_Exercise directions_
What is to be transcribed is the run of lines opening with the one that has "What small shapes is it made of?" and closing with the one that has "Can you count", and only that run, exactly.

_Records shown_
* BEGIN *
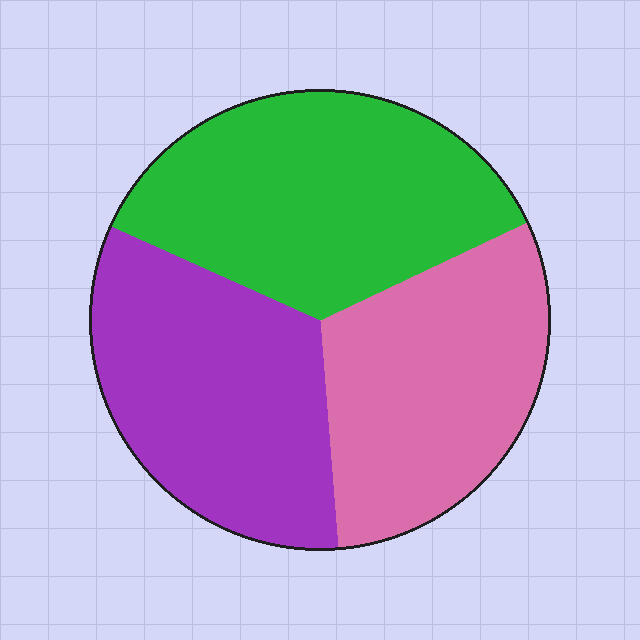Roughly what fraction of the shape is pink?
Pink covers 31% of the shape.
* END *
* BEGIN *
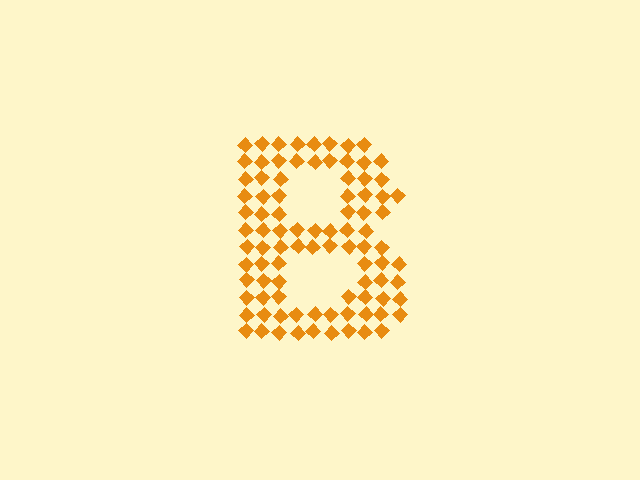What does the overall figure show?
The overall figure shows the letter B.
* END *
* BEGIN *
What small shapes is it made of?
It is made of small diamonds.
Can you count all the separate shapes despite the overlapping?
* END *
_Correct answer_
What small shapes is it made of?
It is made of small diamonds.
Can you count all the separate shapes despite the overlapping?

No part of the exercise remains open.